[Dataset entries]
┌────────

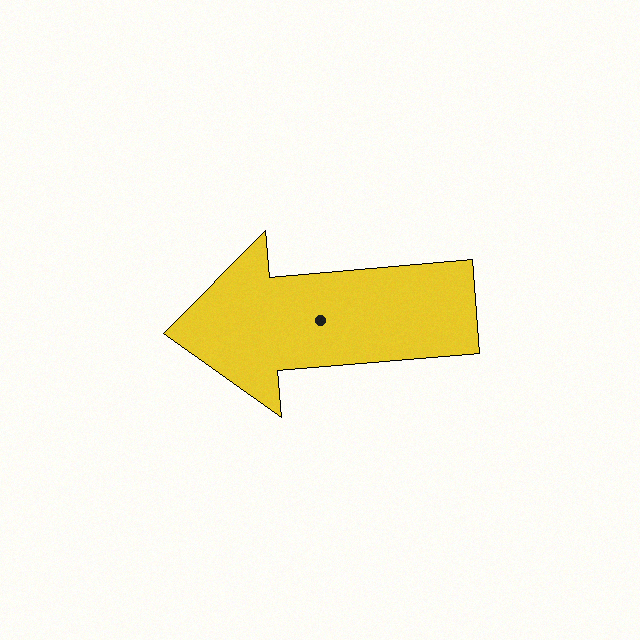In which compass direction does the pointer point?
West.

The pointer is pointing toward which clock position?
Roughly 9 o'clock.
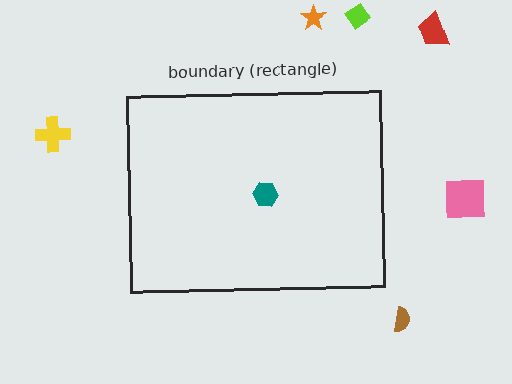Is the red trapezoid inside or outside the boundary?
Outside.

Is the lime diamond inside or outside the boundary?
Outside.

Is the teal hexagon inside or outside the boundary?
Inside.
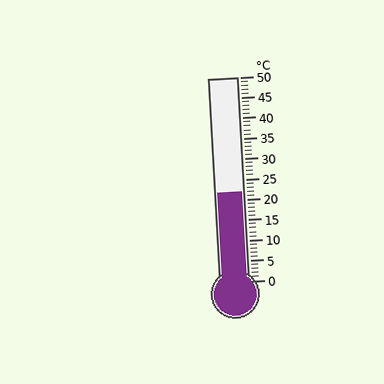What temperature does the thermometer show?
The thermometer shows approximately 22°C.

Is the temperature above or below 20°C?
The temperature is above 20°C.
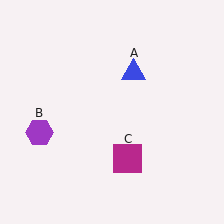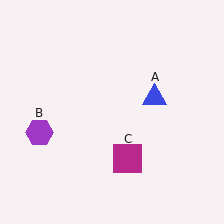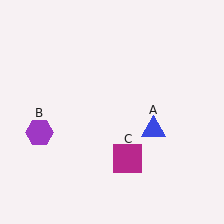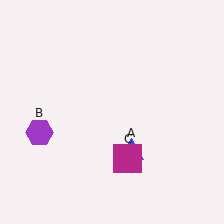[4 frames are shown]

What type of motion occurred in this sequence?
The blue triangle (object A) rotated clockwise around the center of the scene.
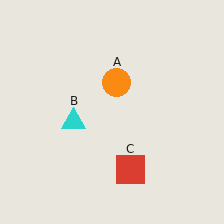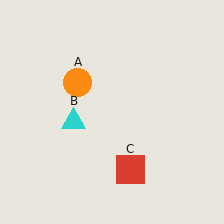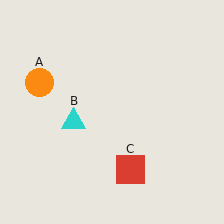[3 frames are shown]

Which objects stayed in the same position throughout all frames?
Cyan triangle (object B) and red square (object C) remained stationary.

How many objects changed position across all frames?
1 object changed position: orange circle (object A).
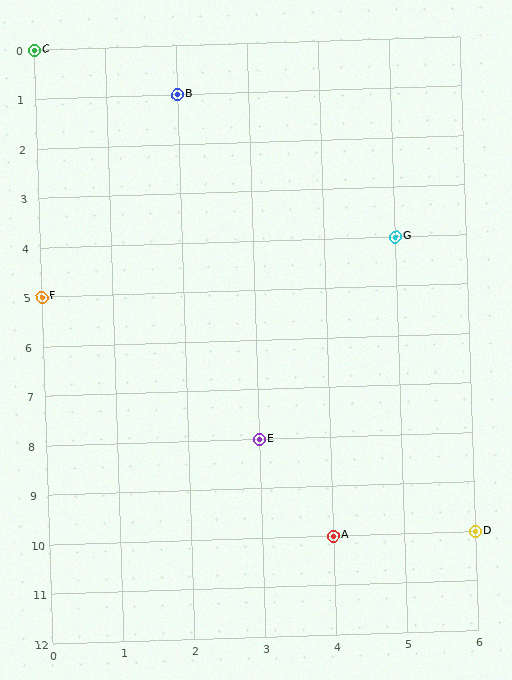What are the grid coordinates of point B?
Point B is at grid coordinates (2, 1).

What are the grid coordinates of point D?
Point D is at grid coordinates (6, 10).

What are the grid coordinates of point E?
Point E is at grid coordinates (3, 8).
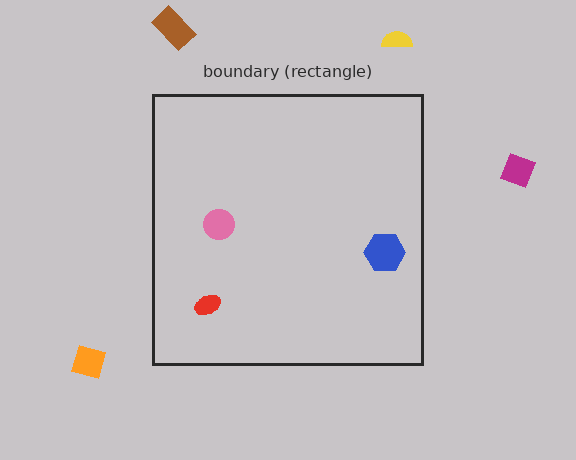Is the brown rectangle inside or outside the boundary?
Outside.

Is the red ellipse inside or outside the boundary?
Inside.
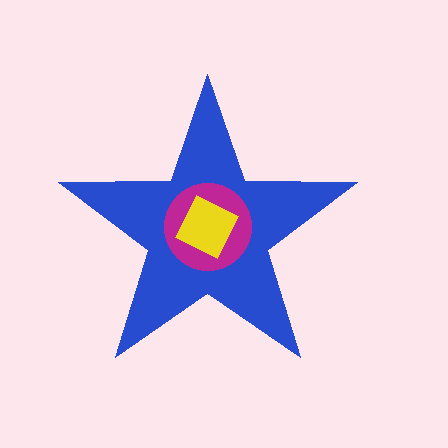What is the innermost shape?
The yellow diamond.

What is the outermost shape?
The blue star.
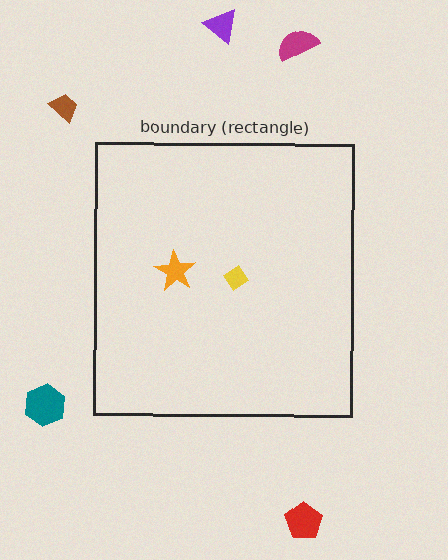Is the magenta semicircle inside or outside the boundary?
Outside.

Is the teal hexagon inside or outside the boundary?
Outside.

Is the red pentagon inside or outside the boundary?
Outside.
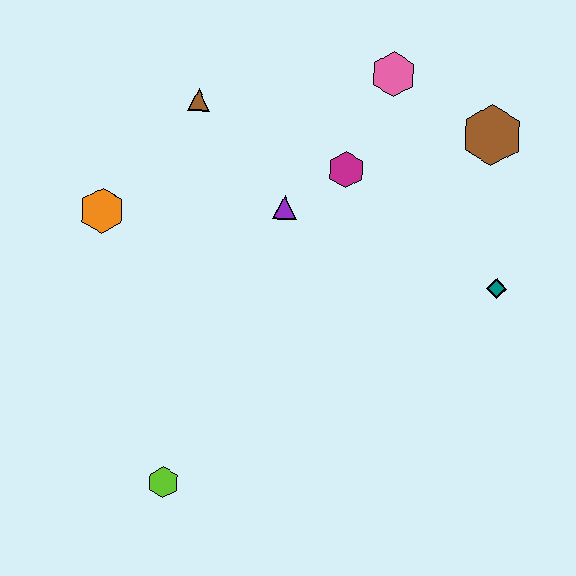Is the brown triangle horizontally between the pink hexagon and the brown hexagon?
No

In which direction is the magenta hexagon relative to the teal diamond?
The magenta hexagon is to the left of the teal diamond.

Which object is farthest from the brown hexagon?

└────────

## Exercise goal
Every record above should be written out again without change, except that the pictures are left out.

## Final answer
In which compass direction does the pointer point?
West.

The pointer is pointing toward which clock position?
Roughly 9 o'clock.
Is the red trapezoid inside or outside the boundary?
Outside.

Is the lime diamond inside or outside the boundary?
Outside.

Is the teal hexagon inside or outside the boundary?
Inside.
What temperature does the thermometer show?
The thermometer shows approximately 22°C.

Is the temperature above or below 20°C?
The temperature is above 20°C.
[4 frames are shown]

What type of motion occurred in this sequence?
The blue triangle (object A) rotated clockwise around the center of the scene.
[3 frames are shown]

Which objects stayed in the same position throughout all frames?
Cyan triangle (object B) and red square (object C) remained stationary.

How many objects changed position across all frames?
1 object changed position: orange circle (object A).
What are the grid coordinates of point B?
Point B is at grid coordinates (2, 1).

What are the grid coordinates of point D?
Point D is at grid coordinates (6, 10).

What are the grid coordinates of point E?
Point E is at grid coordinates (3, 8).
Is the brown rectangle inside or outside the boundary?
Outside.

Is the red ellipse inside or outside the boundary?
Inside.
What is the innermost shape?
The yellow diamond.

What is the outermost shape?
The blue star.
Is the magenta semicircle inside or outside the boundary?
Outside.

Is the teal hexagon inside or outside the boundary?
Outside.

Is the red pentagon inside or outside the boundary?
Outside.
Is the brown triangle horizontally between the pink hexagon and the brown hexagon?
No

In which direction is the magenta hexagon relative to the teal diamond?
The magenta hexagon is to the left of the teal diamond.

Which object is farthest from the brown hexagon?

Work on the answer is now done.